» Aim: Only the lines from the one holding "Does the central" to the end should be retyped, exactly, with both ends included and no pictures.

Basic figure question records
————————

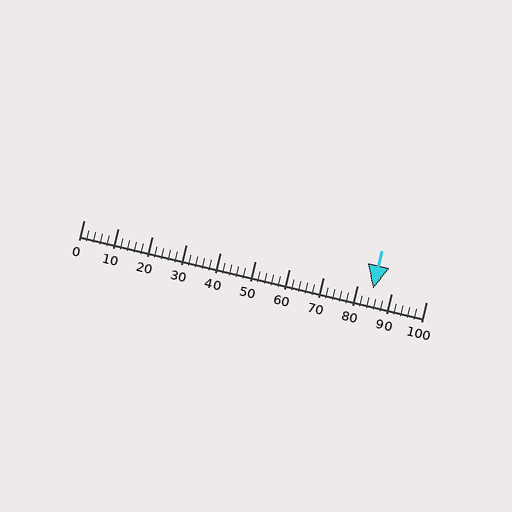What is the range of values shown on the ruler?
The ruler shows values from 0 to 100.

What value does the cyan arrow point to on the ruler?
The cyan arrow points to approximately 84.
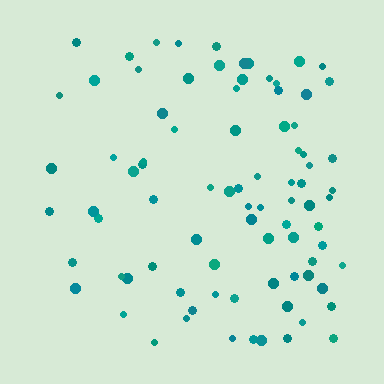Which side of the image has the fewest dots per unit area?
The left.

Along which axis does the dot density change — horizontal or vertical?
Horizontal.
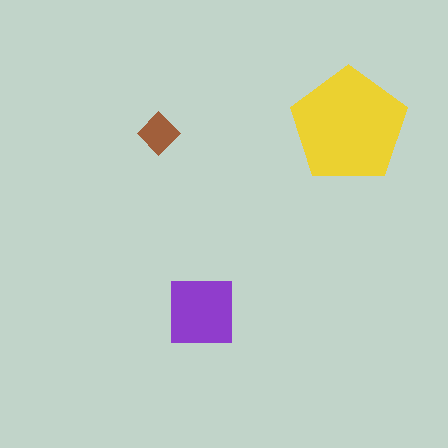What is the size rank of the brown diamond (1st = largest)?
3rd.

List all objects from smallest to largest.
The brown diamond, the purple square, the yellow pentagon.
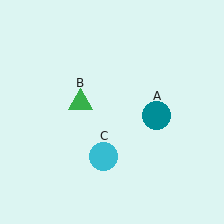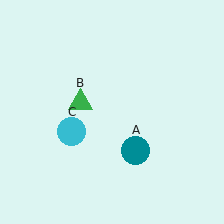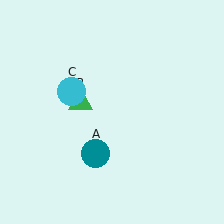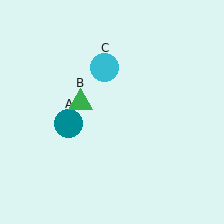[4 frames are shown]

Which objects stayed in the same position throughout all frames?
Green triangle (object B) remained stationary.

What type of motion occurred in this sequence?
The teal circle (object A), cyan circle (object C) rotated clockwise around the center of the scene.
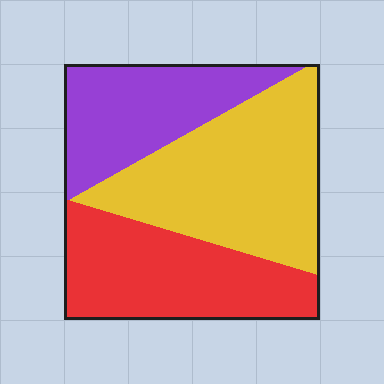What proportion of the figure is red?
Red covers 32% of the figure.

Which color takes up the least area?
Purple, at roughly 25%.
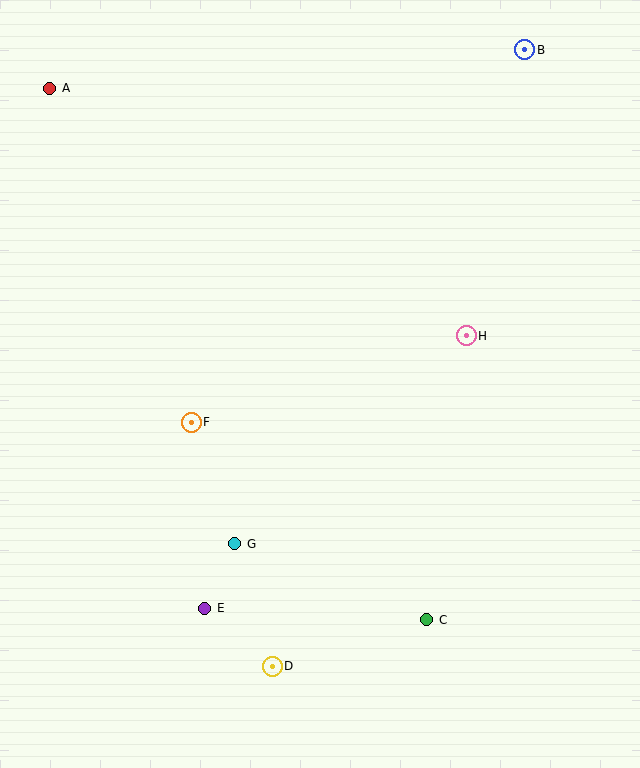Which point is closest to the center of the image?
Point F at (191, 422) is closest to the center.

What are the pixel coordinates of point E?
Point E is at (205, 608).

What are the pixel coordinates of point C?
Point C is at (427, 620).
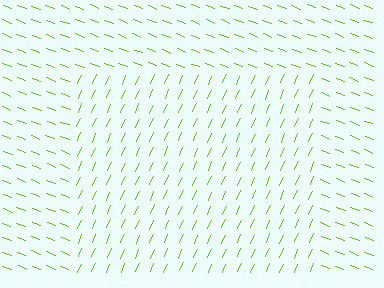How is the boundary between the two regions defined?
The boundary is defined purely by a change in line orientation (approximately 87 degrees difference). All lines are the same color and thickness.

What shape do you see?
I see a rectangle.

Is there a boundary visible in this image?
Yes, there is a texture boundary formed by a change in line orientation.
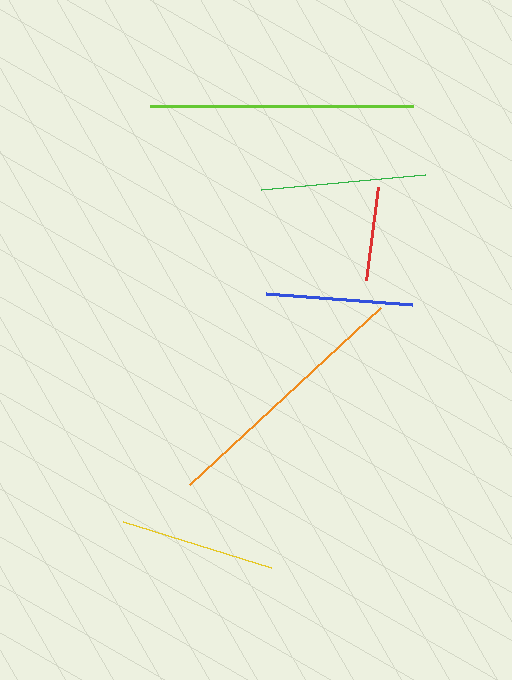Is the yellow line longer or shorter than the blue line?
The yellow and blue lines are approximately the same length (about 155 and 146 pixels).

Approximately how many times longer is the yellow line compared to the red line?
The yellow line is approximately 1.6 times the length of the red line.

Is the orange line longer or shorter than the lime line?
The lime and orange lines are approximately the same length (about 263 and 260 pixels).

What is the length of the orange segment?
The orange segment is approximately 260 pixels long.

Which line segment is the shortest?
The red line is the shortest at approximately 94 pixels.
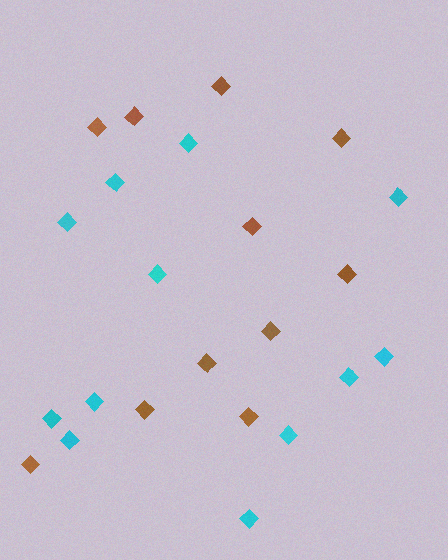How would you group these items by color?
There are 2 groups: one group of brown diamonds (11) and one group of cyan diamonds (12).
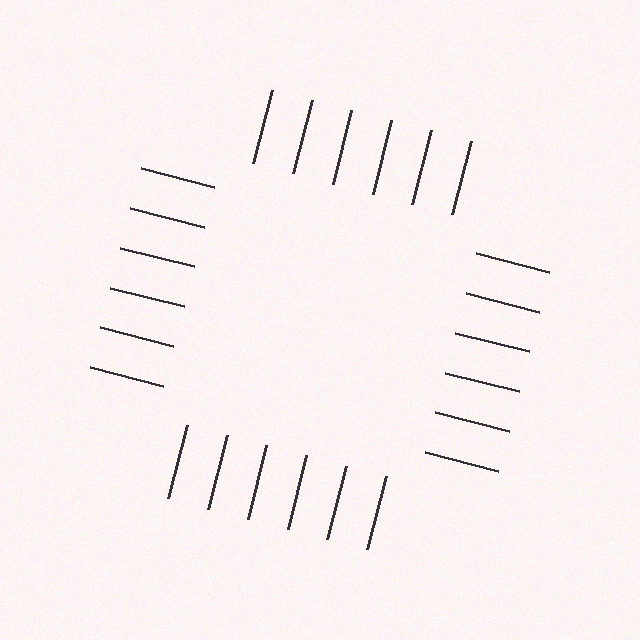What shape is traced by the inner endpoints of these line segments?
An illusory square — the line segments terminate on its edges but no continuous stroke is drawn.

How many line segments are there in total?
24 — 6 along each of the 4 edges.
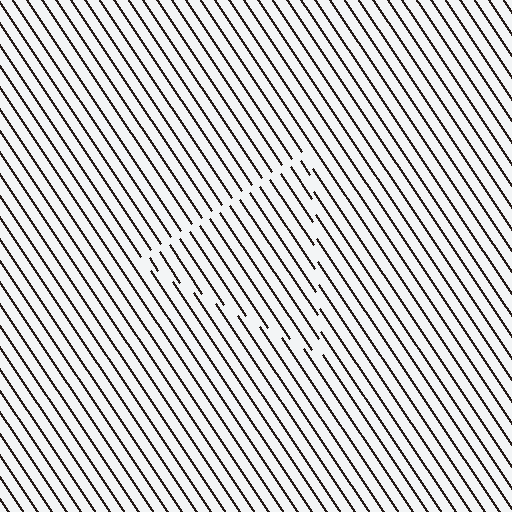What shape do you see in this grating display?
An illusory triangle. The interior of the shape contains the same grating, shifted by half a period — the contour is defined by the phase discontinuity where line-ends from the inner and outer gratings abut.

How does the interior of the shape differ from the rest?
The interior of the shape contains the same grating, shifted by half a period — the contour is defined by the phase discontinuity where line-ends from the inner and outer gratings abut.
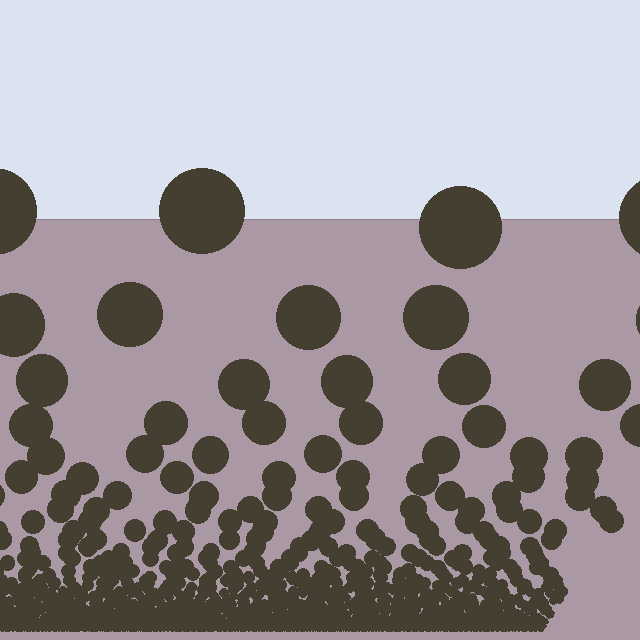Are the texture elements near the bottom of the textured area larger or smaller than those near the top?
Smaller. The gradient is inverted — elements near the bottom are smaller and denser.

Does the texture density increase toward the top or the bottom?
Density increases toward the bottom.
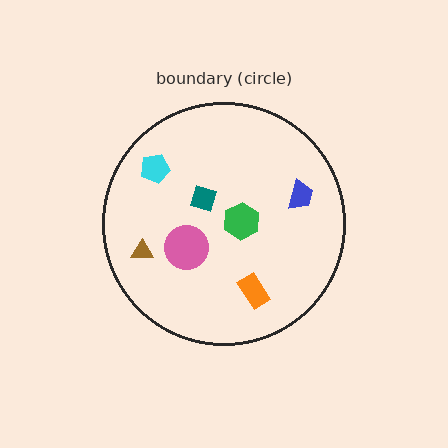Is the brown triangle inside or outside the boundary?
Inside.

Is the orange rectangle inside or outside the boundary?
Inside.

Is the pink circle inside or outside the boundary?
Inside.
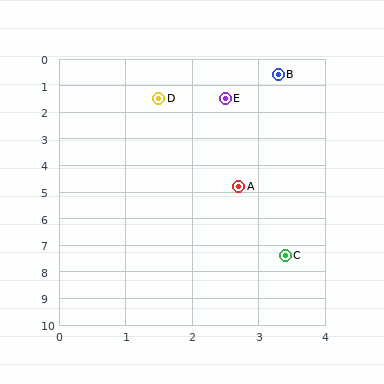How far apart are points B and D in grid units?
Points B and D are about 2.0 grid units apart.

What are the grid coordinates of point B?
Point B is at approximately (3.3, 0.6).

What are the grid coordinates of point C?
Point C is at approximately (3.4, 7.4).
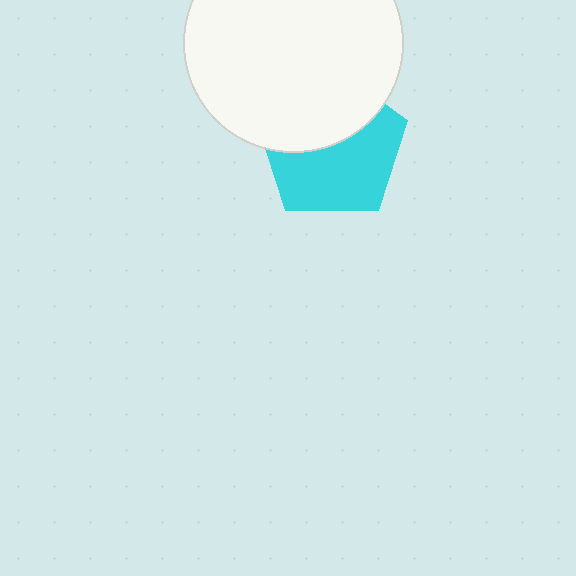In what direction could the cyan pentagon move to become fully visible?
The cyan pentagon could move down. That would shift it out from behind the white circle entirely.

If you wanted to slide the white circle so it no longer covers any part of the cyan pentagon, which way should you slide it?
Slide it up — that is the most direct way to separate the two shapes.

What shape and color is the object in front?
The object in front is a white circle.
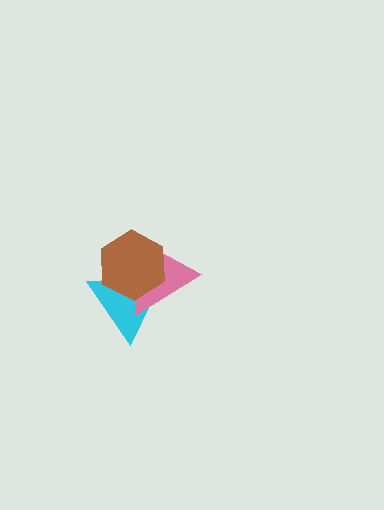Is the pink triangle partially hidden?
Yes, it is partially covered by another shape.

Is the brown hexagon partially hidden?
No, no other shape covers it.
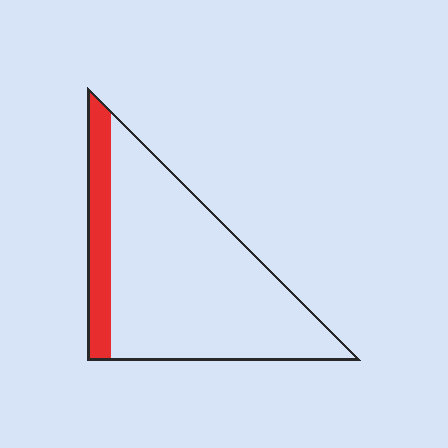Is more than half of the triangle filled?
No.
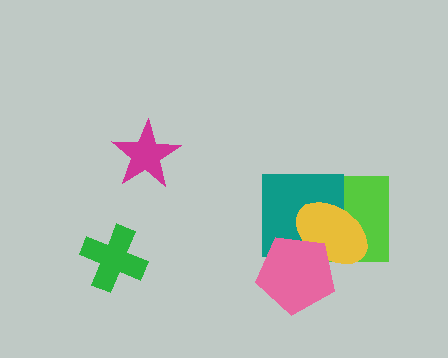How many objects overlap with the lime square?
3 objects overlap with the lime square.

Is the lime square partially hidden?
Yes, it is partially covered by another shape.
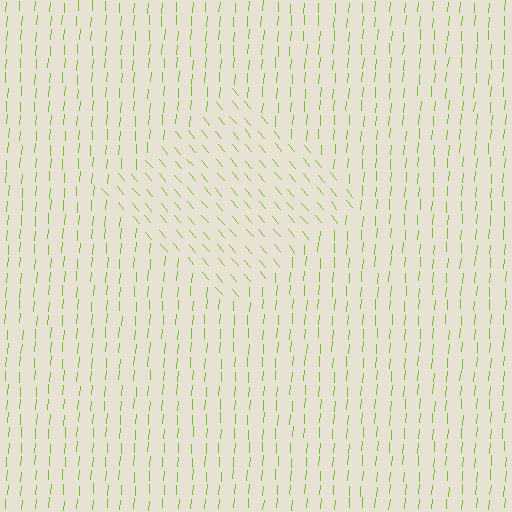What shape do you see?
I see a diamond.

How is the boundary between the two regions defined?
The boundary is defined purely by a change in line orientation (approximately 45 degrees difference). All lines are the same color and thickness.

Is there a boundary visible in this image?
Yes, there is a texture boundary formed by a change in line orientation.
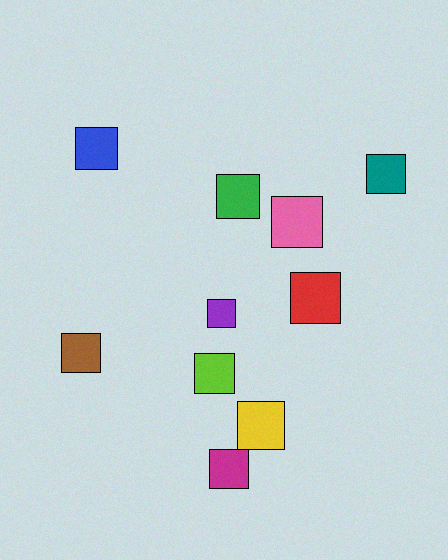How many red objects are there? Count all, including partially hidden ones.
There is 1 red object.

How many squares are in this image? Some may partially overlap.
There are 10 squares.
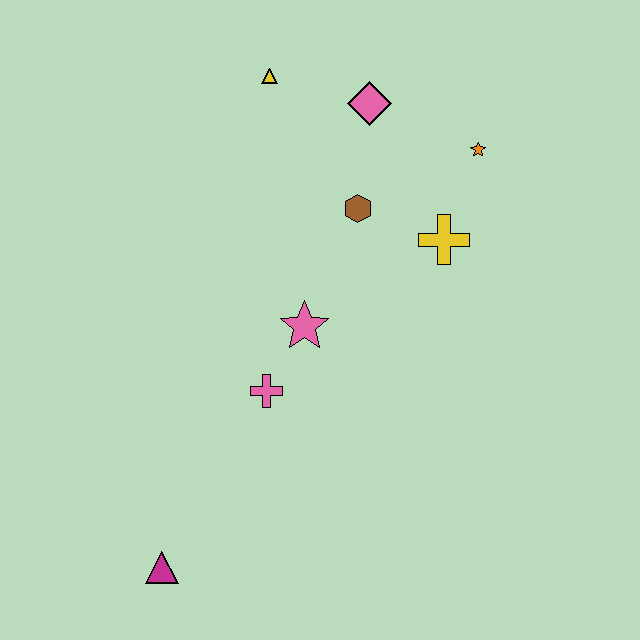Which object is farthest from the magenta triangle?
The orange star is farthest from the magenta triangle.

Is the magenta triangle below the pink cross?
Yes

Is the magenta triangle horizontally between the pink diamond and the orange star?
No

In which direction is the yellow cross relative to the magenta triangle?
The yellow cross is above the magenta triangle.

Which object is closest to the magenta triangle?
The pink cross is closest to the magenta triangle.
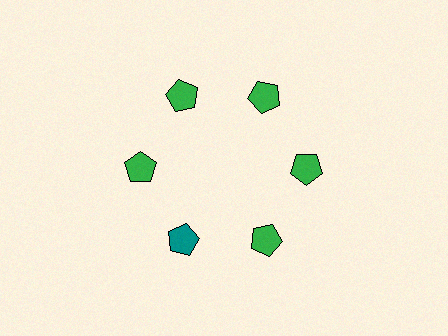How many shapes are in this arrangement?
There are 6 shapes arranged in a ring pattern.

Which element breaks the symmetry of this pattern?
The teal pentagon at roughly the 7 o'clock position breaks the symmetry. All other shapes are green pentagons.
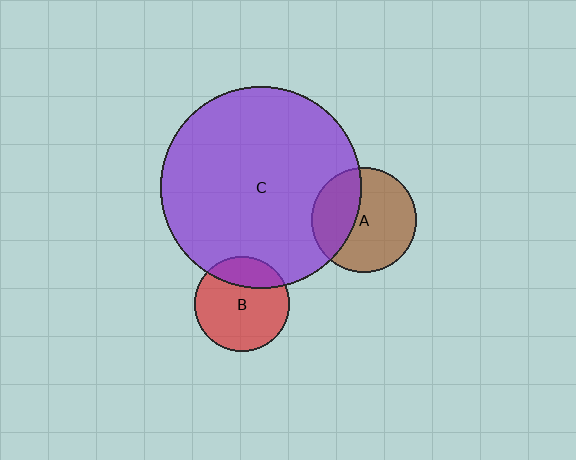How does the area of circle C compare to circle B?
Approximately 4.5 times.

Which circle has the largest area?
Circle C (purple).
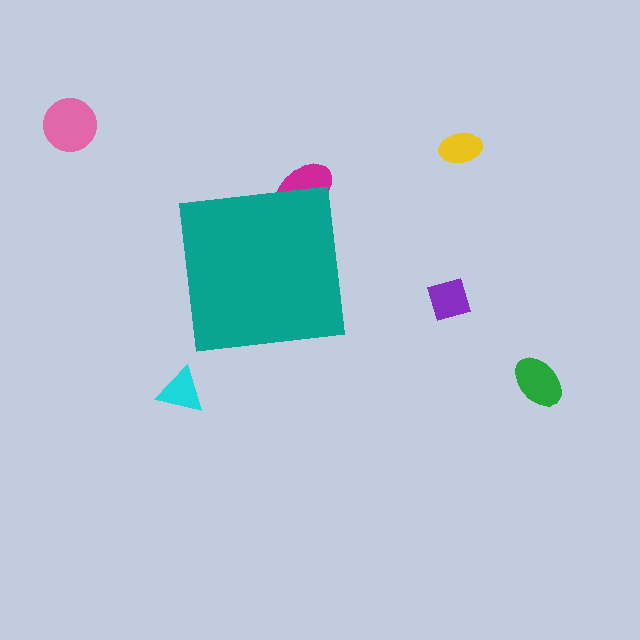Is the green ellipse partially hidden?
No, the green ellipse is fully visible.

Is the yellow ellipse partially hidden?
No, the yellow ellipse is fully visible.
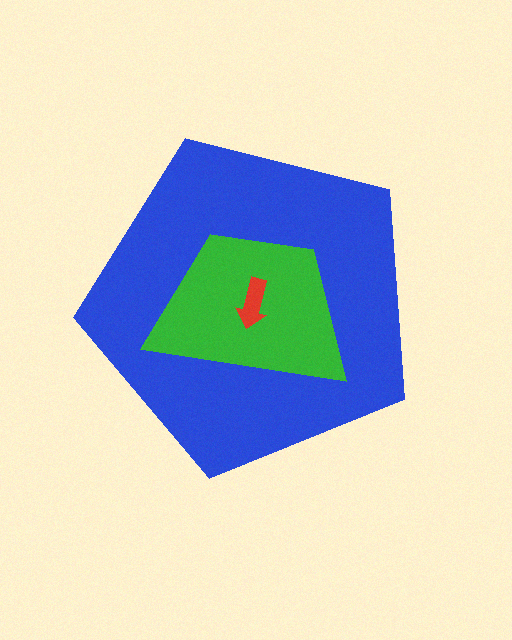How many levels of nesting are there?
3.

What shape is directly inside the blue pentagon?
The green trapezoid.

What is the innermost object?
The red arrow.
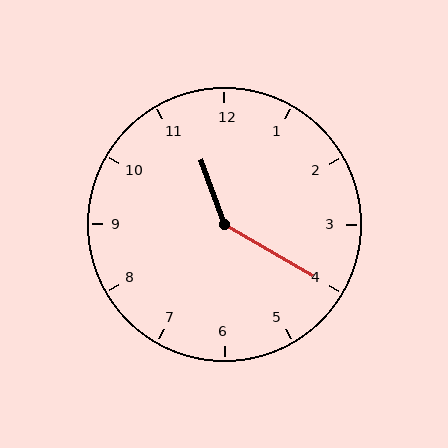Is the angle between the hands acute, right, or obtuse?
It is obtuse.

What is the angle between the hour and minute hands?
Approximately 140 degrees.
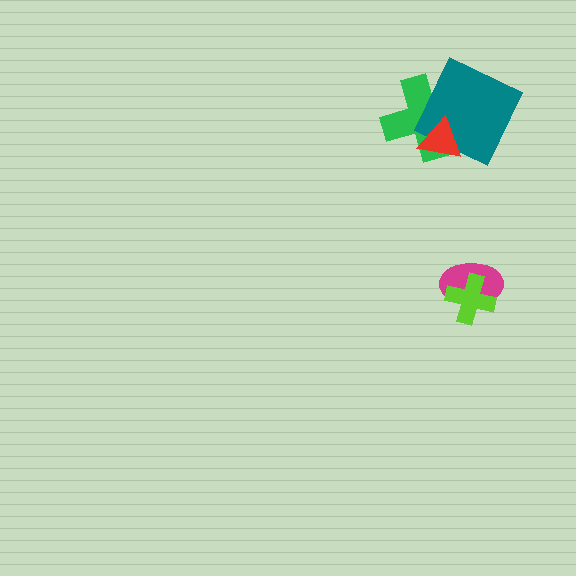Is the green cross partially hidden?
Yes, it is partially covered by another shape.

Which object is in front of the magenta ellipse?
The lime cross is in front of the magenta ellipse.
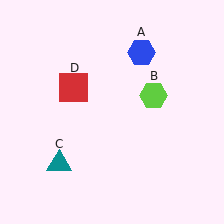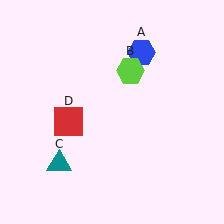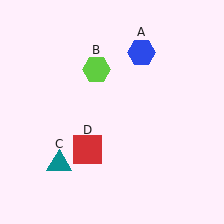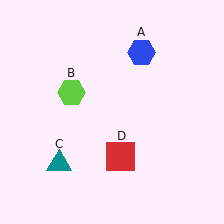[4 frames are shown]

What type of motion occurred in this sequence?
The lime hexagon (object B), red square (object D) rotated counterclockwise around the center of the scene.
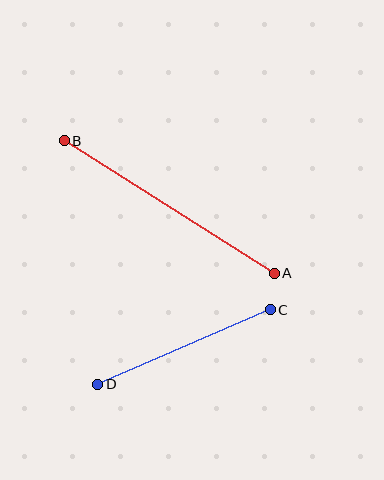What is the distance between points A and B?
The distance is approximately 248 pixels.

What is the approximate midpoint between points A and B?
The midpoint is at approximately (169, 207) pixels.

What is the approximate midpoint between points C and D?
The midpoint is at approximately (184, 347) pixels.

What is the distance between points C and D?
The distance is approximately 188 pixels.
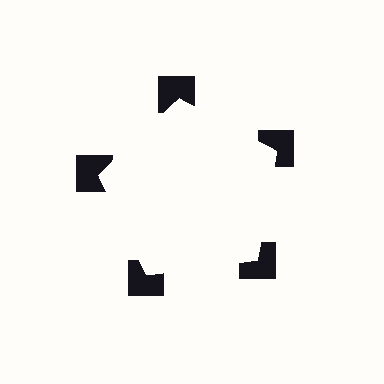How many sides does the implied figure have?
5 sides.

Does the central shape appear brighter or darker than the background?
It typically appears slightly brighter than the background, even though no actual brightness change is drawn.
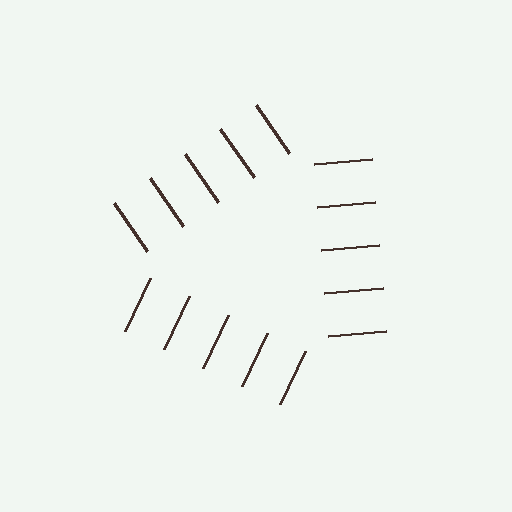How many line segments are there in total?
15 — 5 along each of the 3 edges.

————————

» Task answer:
Does the central shape appear brighter or darker than the background?
It typically appears slightly brighter than the background, even though no actual brightness change is drawn.
How many line segments are there in total?
15 — 5 along each of the 3 edges.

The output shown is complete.